__Instructions to follow__.
Below are some records: retype them all exactly, but not the pictures.

__Questions about pictured shapes__.
— start —
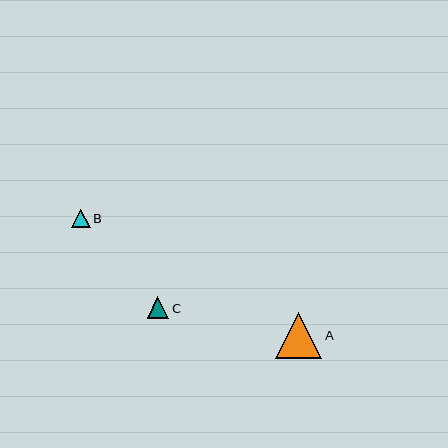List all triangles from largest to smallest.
From largest to smallest: A, C, B.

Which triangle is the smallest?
Triangle B is the smallest with a size of approximately 18 pixels.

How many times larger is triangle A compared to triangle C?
Triangle A is approximately 2.1 times the size of triangle C.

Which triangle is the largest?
Triangle A is the largest with a size of approximately 46 pixels.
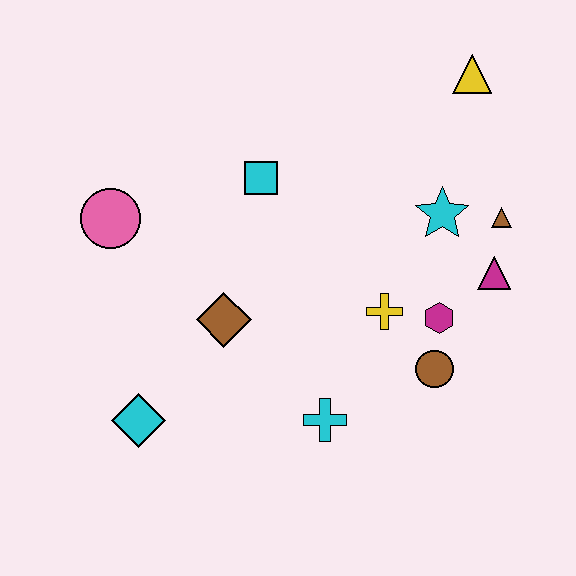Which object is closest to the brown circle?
The magenta hexagon is closest to the brown circle.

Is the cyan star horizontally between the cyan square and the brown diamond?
No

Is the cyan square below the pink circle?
No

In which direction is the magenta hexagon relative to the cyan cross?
— end —
__Task answer__.
List all triangles from largest to smallest.
From largest to smallest: A, C, B.

Which triangle is the smallest?
Triangle B is the smallest with a size of approximately 18 pixels.

How many times larger is triangle A compared to triangle C?
Triangle A is approximately 2.1 times the size of triangle C.

Which triangle is the largest?
Triangle A is the largest with a size of approximately 46 pixels.
Which object is closest to the brown circle?
The magenta hexagon is closest to the brown circle.

Is the cyan star horizontally between the cyan square and the brown diamond?
No

Is the cyan square below the pink circle?
No

In which direction is the magenta hexagon relative to the cyan cross?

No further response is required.